● **EXERCISE INPUT**:
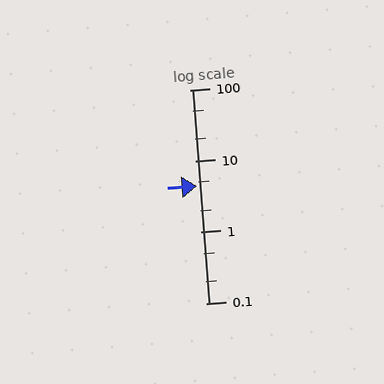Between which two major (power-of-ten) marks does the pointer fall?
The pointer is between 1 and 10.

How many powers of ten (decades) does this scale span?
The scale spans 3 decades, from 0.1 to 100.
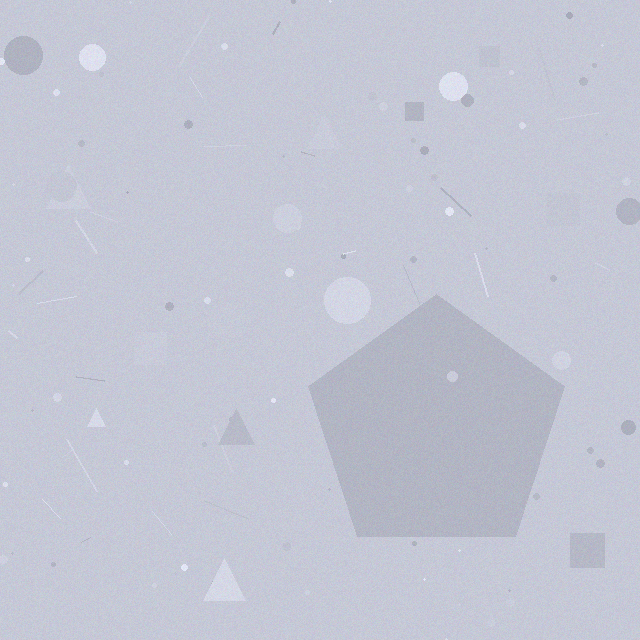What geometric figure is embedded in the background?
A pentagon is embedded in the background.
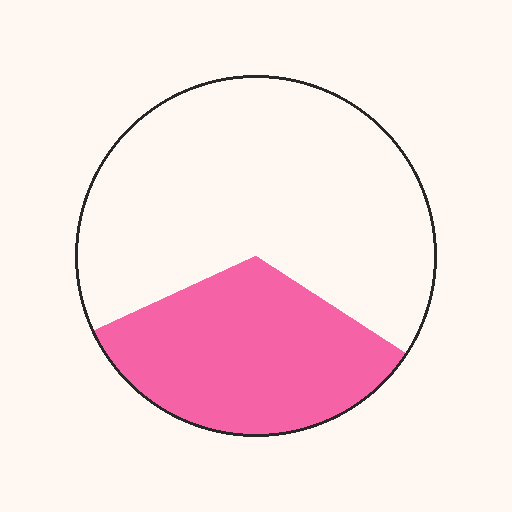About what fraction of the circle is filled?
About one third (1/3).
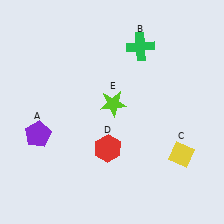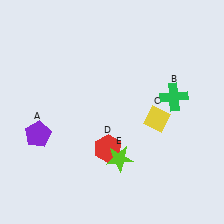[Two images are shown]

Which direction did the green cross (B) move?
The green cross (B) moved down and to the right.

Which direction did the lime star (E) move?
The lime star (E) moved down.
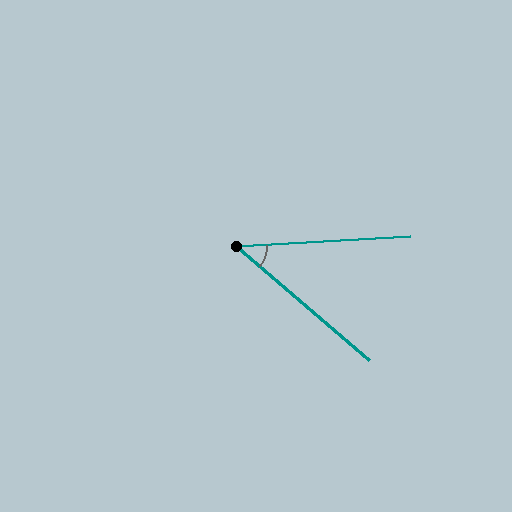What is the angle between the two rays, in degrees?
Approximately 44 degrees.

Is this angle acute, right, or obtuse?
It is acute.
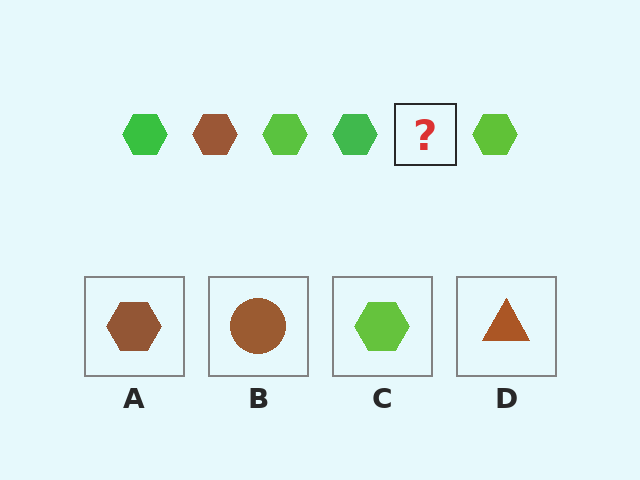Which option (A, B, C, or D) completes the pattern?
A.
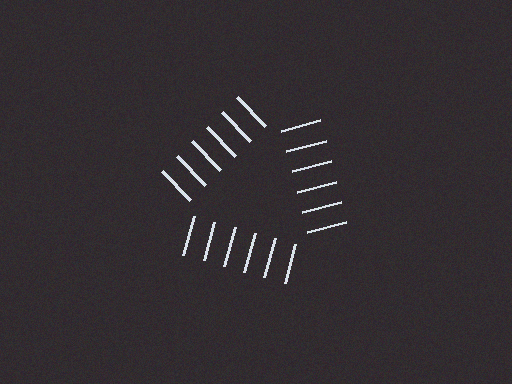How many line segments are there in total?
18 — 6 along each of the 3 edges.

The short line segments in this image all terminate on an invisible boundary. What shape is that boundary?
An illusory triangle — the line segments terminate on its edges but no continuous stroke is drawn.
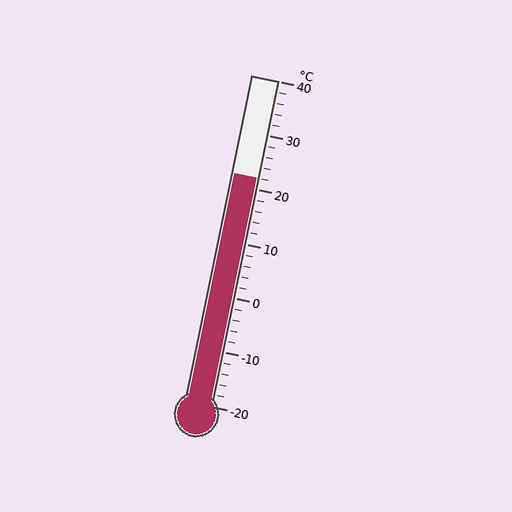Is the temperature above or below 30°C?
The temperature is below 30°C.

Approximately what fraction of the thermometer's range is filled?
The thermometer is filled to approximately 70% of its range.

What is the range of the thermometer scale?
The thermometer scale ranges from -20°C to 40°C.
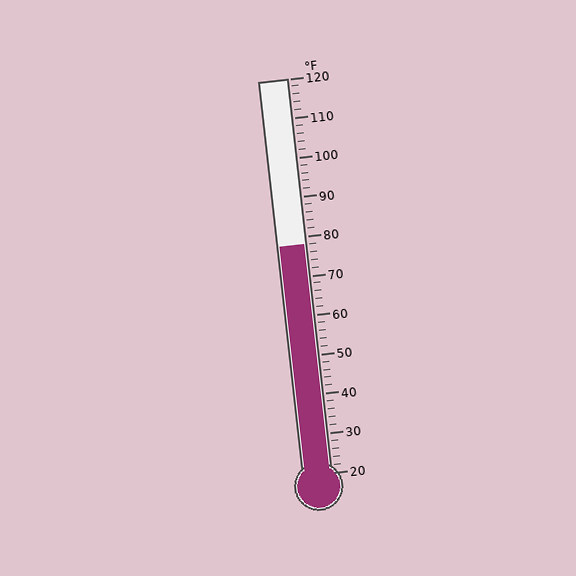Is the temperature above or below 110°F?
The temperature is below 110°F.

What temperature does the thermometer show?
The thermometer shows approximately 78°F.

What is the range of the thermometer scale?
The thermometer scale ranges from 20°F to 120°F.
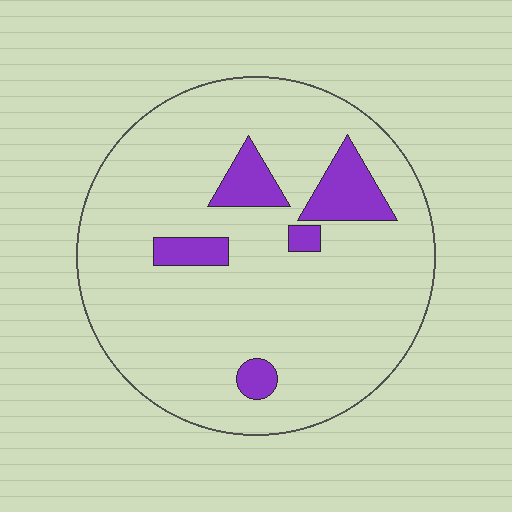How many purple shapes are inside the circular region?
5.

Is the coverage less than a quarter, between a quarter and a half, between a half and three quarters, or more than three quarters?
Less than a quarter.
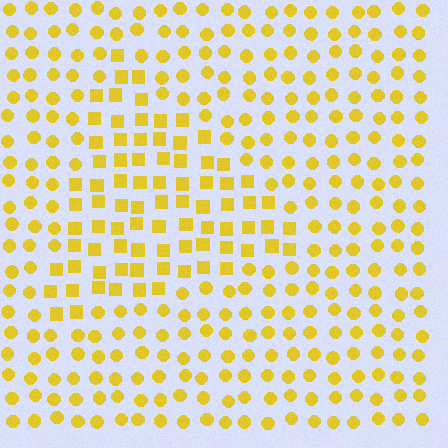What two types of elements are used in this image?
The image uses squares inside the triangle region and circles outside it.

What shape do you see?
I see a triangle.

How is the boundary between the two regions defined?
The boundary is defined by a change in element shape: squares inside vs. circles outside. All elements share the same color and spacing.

● **STATED TASK**:
Pictures in the records must not appear in the copy; transcribe everything else precisely.

● **SOLUTION**:
Between which two major (power-of-ten) marks does the pointer fall?
The pointer is between 1 and 10.

How many powers of ten (decades) does this scale span?
The scale spans 3 decades, from 0.1 to 100.
What geometric figure is embedded in the background?
A pentagon is embedded in the background.
About what fraction of the circle is filled?
About one third (1/3).
[Two images are shown]

Which direction did the green cross (B) move?
The green cross (B) moved down and to the right.

Which direction did the lime star (E) move?
The lime star (E) moved down.
What is the angle between the two rays, in degrees?
Approximately 44 degrees.

Is this angle acute, right, or obtuse?
It is acute.
Which option (A, B, C, or D) completes the pattern?
A.
How many line segments are there in total?
18 — 6 along each of the 3 edges.

The short line segments in this image all terminate on an invisible boundary. What shape is that boundary?
An illusory triangle — the line segments terminate on its edges but no continuous stroke is drawn.
Is the temperature above or below 30°C?
The temperature is below 30°C.

Approximately what fraction of the thermometer's range is filled?
The thermometer is filled to approximately 70% of its range.

What is the range of the thermometer scale?
The thermometer scale ranges from -20°C to 40°C.
Is the temperature above or below 110°F?
The temperature is below 110°F.

What temperature does the thermometer show?
The thermometer shows approximately 78°F.

What is the range of the thermometer scale?
The thermometer scale ranges from 20°F to 120°F.
How many purple shapes are inside the circular region?
5.

Is the coverage less than a quarter, between a quarter and a half, between a half and three quarters, or more than three quarters?
Less than a quarter.
What two types of elements are used in this image?
The image uses squares inside the triangle region and circles outside it.

What shape do you see?
I see a triangle.

How is the boundary between the two regions defined?
The boundary is defined by a change in element shape: squares inside vs. circles outside. All elements share the same color and spacing.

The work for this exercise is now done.